- **EXERCISE AIM**:
Starting at the line that contains "In which direction" and stopping at the line that contains "[3 frames are shown]", transcribe every line of the material below exactly; pictures stay out.

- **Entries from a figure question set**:
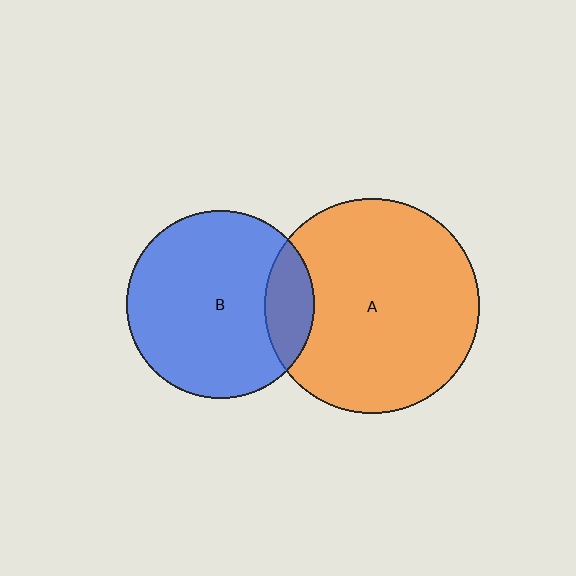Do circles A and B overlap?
Yes.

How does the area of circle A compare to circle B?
Approximately 1.3 times.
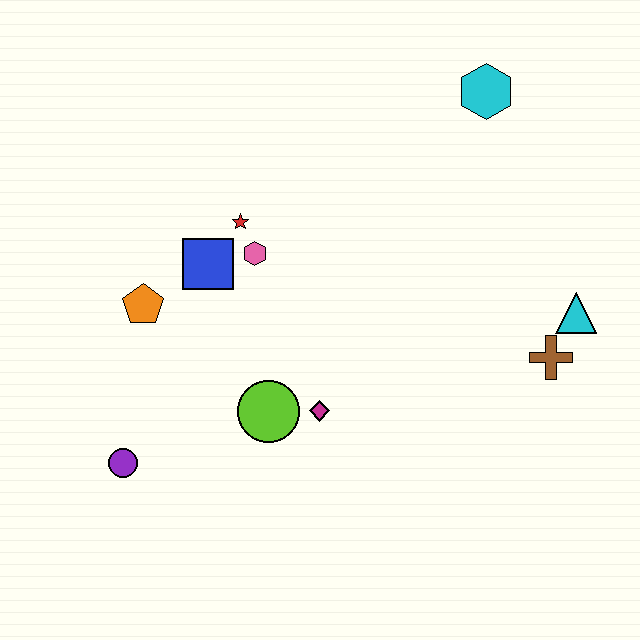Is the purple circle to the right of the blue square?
No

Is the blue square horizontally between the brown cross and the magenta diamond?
No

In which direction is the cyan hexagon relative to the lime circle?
The cyan hexagon is above the lime circle.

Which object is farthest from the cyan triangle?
The purple circle is farthest from the cyan triangle.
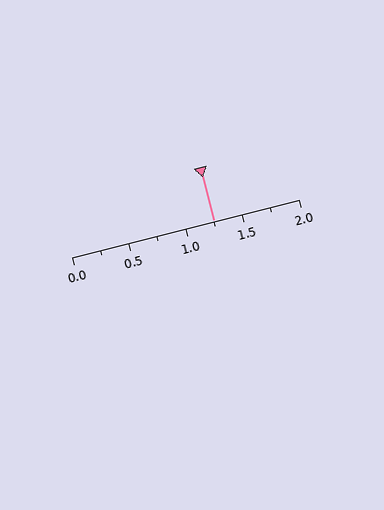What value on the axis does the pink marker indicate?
The marker indicates approximately 1.25.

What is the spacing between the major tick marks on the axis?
The major ticks are spaced 0.5 apart.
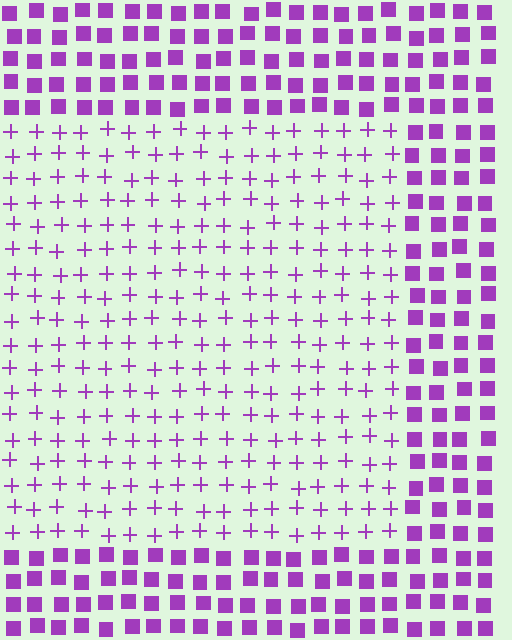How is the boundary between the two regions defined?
The boundary is defined by a change in element shape: plus signs inside vs. squares outside. All elements share the same color and spacing.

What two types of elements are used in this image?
The image uses plus signs inside the rectangle region and squares outside it.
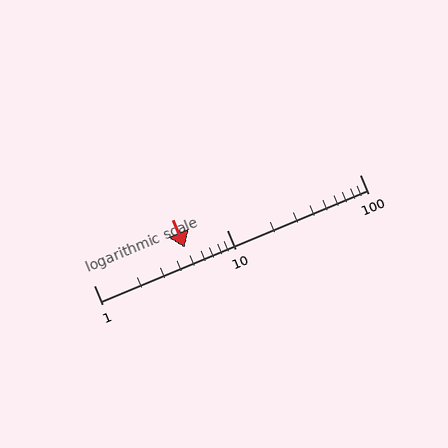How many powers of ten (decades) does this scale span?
The scale spans 2 decades, from 1 to 100.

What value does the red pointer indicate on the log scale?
The pointer indicates approximately 4.8.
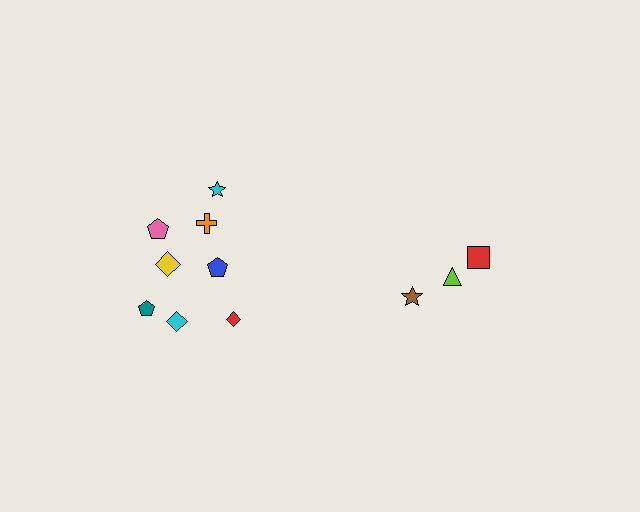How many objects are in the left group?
There are 8 objects.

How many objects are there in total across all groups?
There are 11 objects.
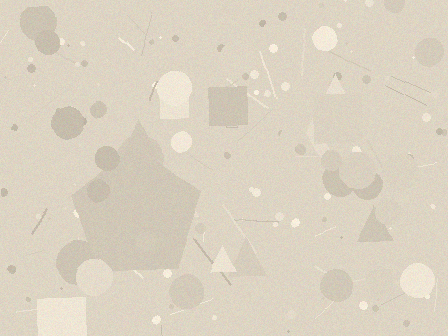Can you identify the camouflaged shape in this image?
The camouflaged shape is a pentagon.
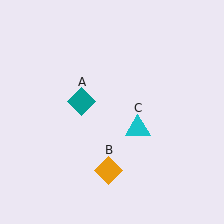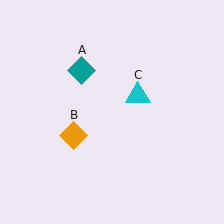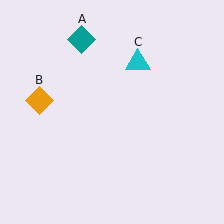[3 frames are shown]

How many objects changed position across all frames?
3 objects changed position: teal diamond (object A), orange diamond (object B), cyan triangle (object C).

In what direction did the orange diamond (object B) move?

- **SOLVED PROBLEM**:
In which direction is the cyan hexagon relative to the lime circle?
The cyan hexagon is above the lime circle.

Which object is farthest from the cyan triangle?
The purple circle is farthest from the cyan triangle.
What value on the axis does the pink marker indicate?
The marker indicates approximately 1.25.

What is the spacing between the major tick marks on the axis?
The major ticks are spaced 0.5 apart.
How is the boundary between the two regions defined?
The boundary is defined by a change in element shape: plus signs inside vs. squares outside. All elements share the same color and spacing.

What two types of elements are used in this image?
The image uses plus signs inside the rectangle region and squares outside it.
How many powers of ten (decades) does this scale span?
The scale spans 2 decades, from 1 to 100.

What value does the red pointer indicate on the log scale?
The pointer indicates approximately 4.8.
How many objects are in the left group?
There are 8 objects.

How many objects are there in total across all groups?
There are 11 objects.
Can you identify the camouflaged shape in this image?
The camouflaged shape is a pentagon.
[3 frames are shown]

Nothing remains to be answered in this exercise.